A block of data
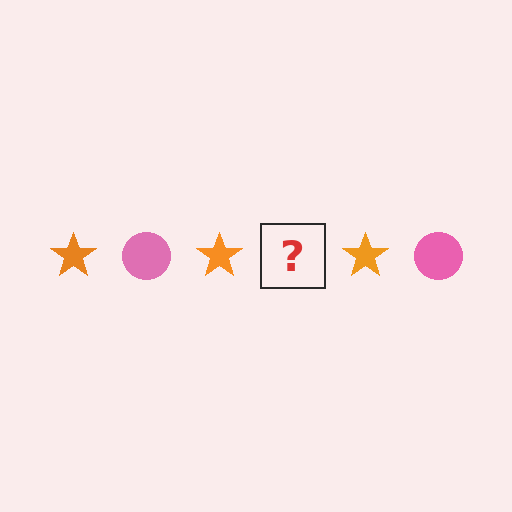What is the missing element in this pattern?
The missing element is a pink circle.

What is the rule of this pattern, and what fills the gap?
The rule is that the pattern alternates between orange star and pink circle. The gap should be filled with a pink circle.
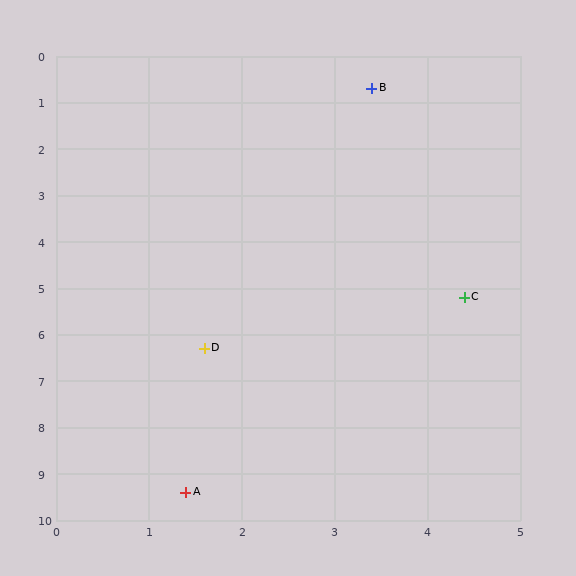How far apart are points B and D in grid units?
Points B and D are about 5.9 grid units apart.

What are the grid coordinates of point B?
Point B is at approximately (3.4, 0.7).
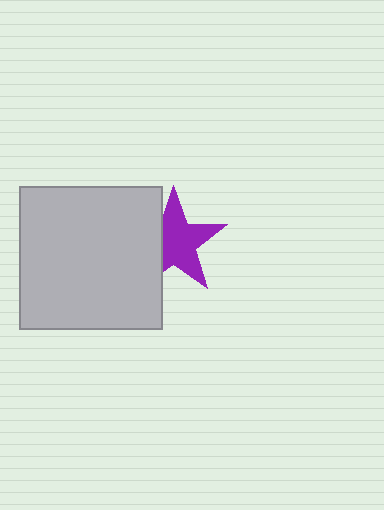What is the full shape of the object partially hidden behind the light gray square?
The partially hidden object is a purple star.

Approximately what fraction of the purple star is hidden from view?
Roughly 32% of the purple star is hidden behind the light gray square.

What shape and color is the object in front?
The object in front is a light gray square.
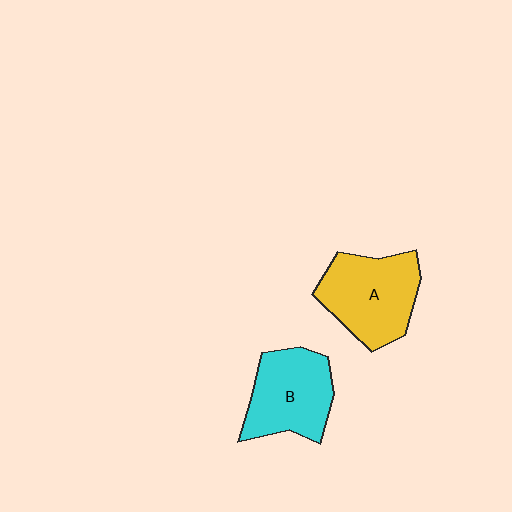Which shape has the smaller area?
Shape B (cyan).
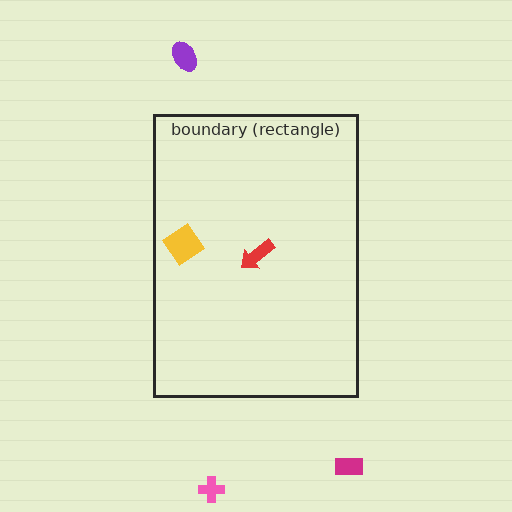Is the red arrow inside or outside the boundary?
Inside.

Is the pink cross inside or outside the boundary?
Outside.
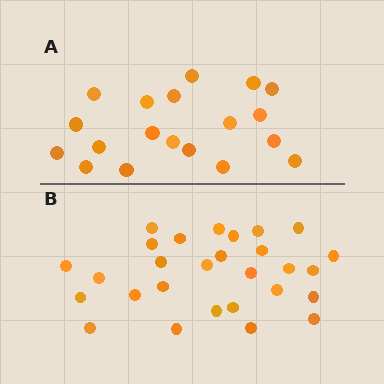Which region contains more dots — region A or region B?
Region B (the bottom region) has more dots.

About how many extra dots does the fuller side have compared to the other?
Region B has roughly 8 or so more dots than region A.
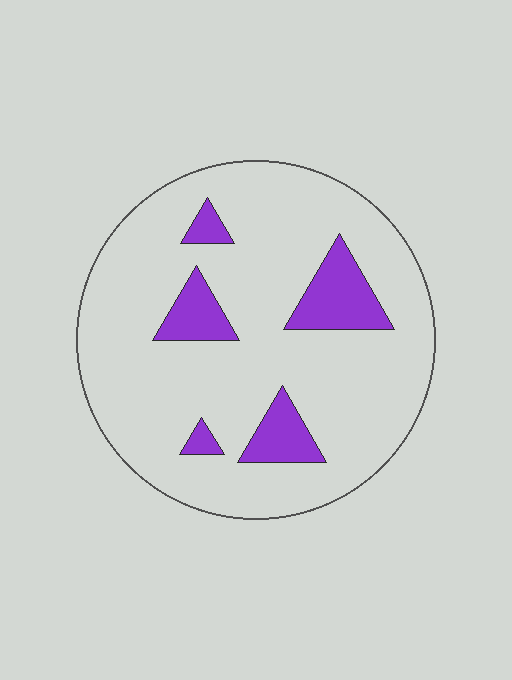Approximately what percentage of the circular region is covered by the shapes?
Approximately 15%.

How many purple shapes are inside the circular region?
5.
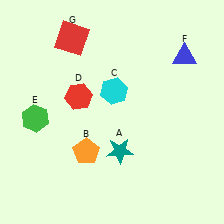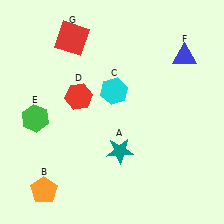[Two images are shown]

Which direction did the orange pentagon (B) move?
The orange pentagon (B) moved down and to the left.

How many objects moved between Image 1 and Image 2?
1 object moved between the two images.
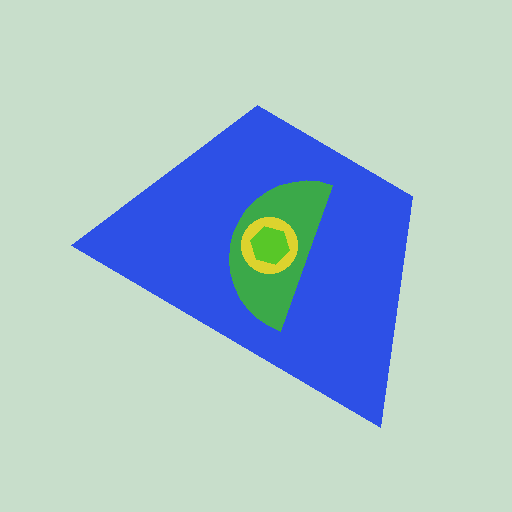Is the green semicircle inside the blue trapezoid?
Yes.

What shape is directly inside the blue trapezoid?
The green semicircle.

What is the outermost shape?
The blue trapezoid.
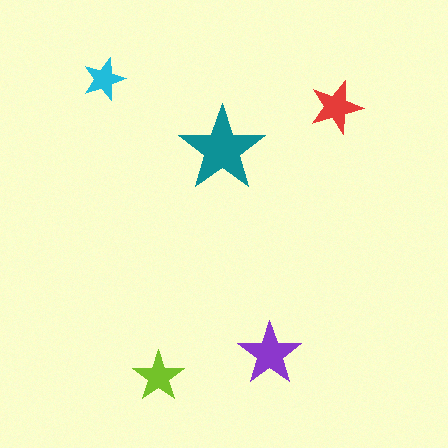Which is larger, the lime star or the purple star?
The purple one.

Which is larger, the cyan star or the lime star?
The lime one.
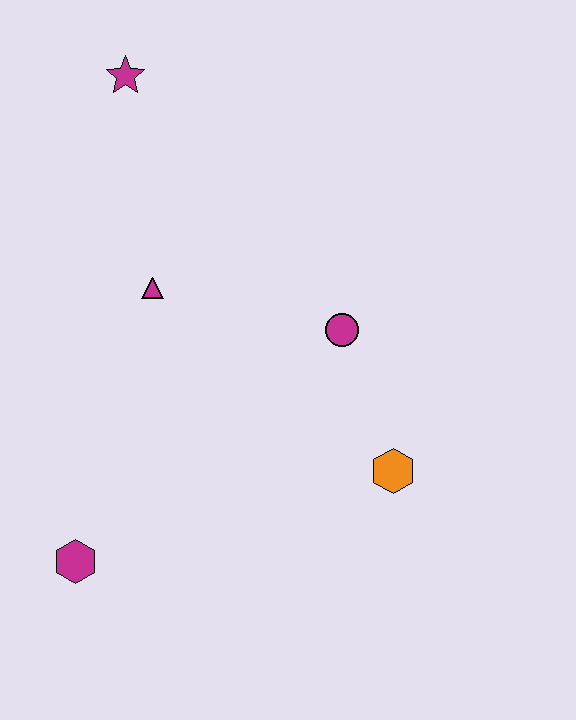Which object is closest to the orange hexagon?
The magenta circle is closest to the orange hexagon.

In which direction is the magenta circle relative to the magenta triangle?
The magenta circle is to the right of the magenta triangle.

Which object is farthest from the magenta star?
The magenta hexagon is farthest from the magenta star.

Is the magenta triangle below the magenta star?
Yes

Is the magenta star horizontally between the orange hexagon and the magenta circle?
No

--

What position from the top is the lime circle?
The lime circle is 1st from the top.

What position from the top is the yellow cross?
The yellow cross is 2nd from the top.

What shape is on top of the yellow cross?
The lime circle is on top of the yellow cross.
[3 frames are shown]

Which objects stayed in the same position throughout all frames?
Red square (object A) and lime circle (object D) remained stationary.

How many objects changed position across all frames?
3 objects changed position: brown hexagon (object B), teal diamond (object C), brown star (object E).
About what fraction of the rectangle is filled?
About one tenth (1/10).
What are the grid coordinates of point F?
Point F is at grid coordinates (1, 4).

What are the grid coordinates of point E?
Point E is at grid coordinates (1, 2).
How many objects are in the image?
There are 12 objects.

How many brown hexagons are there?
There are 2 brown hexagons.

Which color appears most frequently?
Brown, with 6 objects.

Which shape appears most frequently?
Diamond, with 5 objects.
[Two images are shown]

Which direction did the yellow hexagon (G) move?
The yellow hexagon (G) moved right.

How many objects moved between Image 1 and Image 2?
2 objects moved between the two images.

==

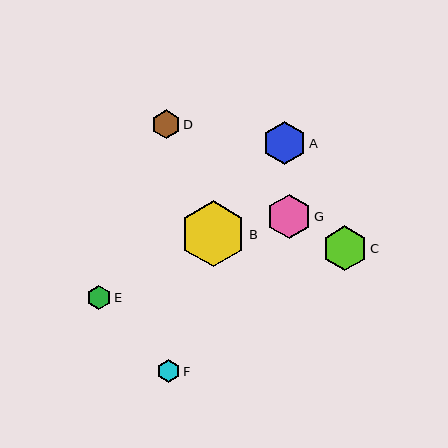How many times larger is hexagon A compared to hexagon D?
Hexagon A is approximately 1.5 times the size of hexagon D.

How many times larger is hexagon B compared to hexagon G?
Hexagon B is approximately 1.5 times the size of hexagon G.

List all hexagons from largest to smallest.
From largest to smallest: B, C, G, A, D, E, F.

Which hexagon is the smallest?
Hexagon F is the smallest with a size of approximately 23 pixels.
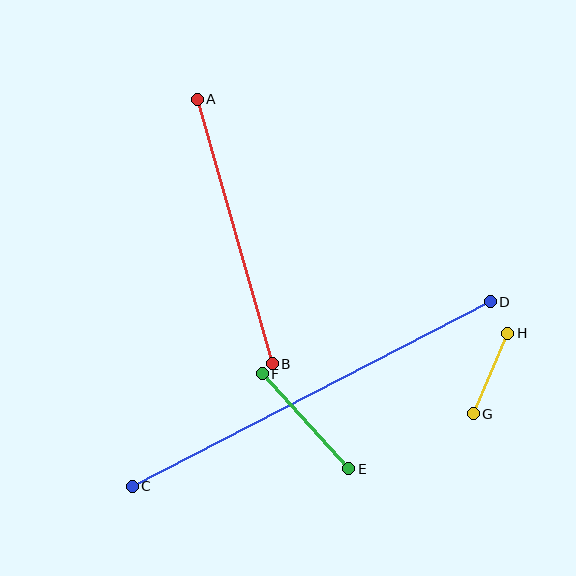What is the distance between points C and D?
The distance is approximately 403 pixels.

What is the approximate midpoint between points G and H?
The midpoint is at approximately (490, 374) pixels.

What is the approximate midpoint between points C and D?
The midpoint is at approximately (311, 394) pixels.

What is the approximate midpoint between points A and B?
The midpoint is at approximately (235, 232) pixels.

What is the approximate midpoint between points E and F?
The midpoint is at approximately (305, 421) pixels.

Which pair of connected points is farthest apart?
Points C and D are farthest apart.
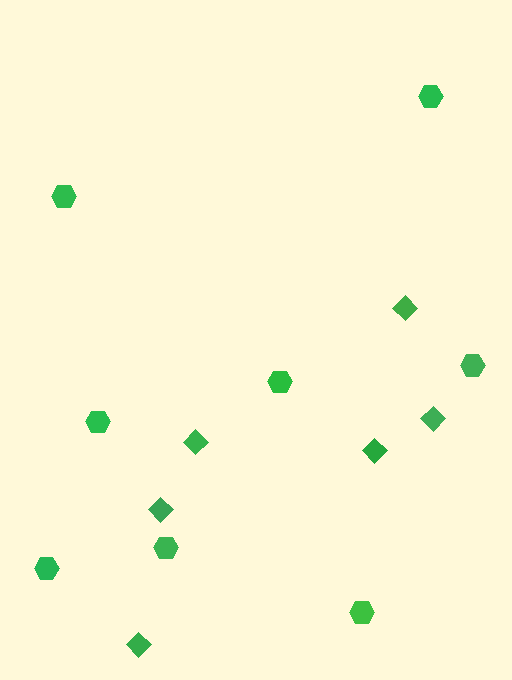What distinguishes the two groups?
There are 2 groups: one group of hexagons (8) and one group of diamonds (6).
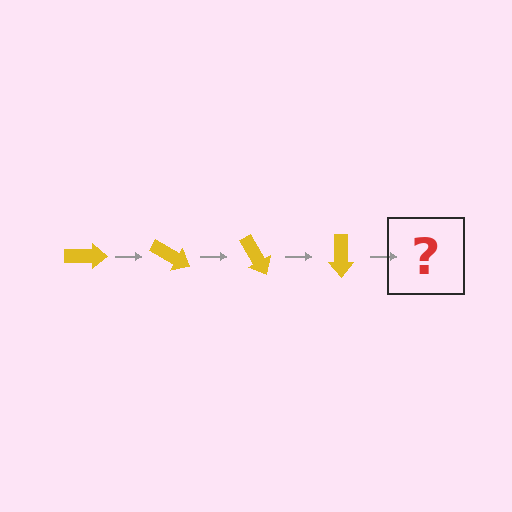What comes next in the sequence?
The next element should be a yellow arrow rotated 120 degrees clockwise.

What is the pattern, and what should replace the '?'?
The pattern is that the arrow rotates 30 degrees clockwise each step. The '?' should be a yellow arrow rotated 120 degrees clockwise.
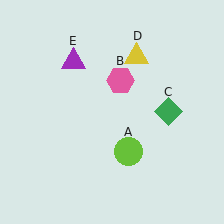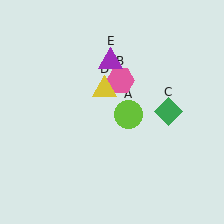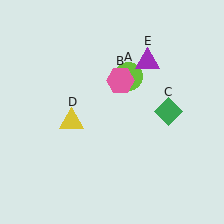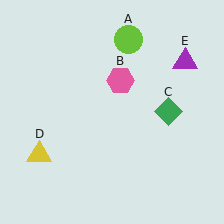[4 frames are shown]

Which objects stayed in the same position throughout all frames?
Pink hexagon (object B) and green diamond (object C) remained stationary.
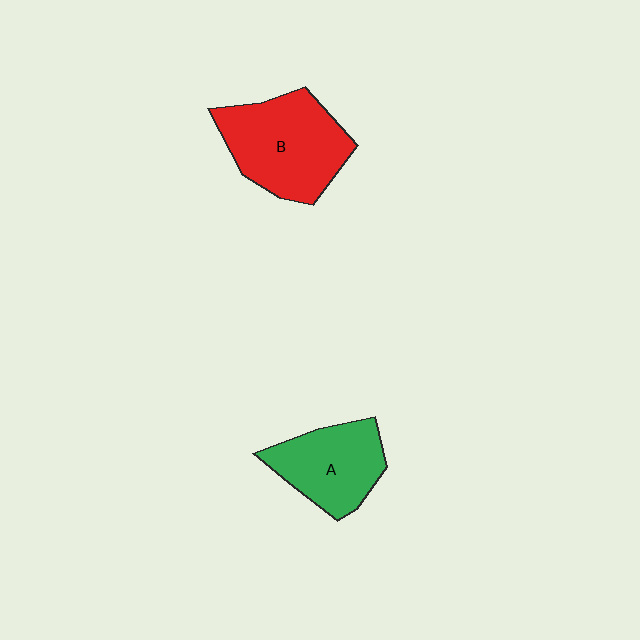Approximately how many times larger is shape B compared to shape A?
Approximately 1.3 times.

* **EXERCISE DETAILS**
Word for word, restate the lines beginning with the one that has "What distinguishes the two groups?" and ending with the one that has "[4 frames are shown]". Keep both ends and skip any pictures.

* **ANSWER TO THIS EXERCISE**
What distinguishes the two groups?
There are 2 groups: one group of hexagons (8) and one group of diamonds (6).
What comes next in the sequence?
The next element should be a yellow arrow rotated 120 degrees clockwise.

What is the pattern, and what should replace the '?'?
The pattern is that the arrow rotates 30 degrees clockwise each step. The '?' should be a yellow arrow rotated 120 degrees clockwise.
[4 frames are shown]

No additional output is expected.